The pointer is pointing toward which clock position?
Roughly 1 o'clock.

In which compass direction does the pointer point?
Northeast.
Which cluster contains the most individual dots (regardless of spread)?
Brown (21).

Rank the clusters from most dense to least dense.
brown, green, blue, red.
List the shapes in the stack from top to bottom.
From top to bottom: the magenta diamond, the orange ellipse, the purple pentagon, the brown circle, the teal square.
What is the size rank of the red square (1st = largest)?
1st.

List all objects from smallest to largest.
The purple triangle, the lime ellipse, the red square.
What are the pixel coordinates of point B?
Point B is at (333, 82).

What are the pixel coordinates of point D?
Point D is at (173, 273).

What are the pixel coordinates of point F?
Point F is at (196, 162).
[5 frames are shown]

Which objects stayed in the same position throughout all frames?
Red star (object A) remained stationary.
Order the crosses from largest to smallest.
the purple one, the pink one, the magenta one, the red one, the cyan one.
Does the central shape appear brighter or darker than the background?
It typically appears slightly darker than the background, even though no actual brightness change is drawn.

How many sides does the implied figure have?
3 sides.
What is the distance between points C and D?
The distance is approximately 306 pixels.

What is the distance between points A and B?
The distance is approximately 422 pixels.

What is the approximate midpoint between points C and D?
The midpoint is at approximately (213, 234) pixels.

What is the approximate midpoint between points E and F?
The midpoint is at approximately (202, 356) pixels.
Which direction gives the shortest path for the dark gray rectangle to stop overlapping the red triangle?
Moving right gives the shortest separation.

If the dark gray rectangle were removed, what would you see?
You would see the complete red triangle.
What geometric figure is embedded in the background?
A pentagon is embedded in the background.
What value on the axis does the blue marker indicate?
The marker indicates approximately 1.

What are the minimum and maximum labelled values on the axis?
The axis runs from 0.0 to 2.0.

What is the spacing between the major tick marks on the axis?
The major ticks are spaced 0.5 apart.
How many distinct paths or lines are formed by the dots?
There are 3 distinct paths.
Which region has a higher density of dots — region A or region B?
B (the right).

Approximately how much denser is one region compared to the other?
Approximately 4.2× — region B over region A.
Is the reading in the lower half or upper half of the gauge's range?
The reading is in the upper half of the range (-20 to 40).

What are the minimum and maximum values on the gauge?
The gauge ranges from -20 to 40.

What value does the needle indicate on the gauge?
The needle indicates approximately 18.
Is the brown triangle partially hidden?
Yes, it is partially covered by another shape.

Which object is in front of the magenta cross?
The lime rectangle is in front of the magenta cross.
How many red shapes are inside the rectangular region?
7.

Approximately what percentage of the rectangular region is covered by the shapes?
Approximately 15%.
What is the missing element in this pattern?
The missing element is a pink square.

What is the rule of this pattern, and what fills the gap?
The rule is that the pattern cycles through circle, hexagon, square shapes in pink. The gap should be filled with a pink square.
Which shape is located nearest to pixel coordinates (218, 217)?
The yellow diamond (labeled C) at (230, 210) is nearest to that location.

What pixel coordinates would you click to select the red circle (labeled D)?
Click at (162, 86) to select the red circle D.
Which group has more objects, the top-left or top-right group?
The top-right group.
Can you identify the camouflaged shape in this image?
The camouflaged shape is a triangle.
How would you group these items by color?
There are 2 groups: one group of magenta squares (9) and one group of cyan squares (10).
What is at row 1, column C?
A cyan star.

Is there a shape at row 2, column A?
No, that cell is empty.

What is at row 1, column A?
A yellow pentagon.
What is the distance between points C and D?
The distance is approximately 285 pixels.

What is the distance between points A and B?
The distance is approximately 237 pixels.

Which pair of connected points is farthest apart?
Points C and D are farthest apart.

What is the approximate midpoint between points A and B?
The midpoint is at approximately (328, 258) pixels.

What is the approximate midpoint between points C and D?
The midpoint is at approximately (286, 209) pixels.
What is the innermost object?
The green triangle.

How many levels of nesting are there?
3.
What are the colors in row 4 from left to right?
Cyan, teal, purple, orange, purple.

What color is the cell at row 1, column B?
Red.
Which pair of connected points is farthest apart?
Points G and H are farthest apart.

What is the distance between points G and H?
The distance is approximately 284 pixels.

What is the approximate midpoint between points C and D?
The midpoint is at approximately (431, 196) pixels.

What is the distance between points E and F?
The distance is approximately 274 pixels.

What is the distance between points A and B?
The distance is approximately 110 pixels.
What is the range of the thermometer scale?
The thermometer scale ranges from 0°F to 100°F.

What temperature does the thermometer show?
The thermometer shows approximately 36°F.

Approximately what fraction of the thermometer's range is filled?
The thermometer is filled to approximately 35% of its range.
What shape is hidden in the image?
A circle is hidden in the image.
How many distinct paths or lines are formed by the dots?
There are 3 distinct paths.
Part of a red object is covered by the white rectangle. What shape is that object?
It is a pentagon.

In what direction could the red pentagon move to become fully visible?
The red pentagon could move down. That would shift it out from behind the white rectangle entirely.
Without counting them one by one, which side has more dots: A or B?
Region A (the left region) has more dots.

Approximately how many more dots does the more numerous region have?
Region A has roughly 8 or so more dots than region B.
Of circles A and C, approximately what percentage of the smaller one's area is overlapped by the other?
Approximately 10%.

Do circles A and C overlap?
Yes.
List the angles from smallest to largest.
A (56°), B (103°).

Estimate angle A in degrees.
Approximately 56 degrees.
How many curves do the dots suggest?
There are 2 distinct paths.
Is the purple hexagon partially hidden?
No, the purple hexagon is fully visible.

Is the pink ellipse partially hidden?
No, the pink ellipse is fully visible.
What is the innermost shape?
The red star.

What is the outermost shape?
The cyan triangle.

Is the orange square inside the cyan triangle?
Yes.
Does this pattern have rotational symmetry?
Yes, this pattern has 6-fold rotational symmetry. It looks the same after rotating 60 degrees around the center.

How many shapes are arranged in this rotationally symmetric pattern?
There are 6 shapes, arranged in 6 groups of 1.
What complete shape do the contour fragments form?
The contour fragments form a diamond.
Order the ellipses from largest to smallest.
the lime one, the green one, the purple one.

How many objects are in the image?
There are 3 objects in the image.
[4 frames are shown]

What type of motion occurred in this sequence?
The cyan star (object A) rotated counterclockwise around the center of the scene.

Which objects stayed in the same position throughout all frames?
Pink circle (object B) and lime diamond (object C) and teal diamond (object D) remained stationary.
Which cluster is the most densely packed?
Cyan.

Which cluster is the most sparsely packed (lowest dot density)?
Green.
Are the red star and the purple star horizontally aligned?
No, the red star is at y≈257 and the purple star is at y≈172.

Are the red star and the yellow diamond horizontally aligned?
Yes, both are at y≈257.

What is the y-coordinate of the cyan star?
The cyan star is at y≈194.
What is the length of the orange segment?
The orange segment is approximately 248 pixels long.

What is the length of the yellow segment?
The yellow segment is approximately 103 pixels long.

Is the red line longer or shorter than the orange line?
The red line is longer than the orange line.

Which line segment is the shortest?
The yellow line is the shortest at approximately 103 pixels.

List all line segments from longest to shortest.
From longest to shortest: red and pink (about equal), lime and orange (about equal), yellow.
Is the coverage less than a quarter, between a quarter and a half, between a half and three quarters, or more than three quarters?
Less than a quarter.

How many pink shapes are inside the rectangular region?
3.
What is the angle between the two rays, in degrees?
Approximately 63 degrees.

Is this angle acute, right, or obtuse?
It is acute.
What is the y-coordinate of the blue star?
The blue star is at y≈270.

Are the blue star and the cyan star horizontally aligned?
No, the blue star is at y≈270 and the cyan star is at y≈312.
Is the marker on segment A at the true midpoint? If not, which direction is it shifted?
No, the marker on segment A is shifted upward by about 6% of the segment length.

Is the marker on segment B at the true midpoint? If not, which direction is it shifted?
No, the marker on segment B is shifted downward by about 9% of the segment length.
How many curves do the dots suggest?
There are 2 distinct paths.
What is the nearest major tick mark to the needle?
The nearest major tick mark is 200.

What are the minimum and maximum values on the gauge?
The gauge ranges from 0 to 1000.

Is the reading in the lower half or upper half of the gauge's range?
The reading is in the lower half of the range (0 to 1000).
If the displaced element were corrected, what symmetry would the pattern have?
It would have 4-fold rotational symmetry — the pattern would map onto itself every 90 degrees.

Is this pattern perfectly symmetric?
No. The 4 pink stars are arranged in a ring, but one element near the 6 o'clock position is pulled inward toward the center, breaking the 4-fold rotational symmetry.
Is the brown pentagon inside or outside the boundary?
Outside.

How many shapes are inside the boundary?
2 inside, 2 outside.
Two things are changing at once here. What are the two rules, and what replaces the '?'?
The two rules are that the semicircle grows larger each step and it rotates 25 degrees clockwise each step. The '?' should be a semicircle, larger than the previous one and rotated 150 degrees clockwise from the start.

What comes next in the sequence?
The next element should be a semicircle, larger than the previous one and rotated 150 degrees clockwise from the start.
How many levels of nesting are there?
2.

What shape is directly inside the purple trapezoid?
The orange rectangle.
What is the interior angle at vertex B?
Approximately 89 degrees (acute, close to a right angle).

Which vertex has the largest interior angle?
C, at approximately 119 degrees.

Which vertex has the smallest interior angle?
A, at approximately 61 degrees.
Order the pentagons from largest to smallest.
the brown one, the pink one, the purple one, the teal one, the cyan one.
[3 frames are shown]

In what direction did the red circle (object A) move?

----

§ WHAT IS ASKED
Pull every line containing "shown" from the material above.

§ EXPECTED OUTPUT
[5 frames are shown]
[4 frames are shown]
[3 frames are shown]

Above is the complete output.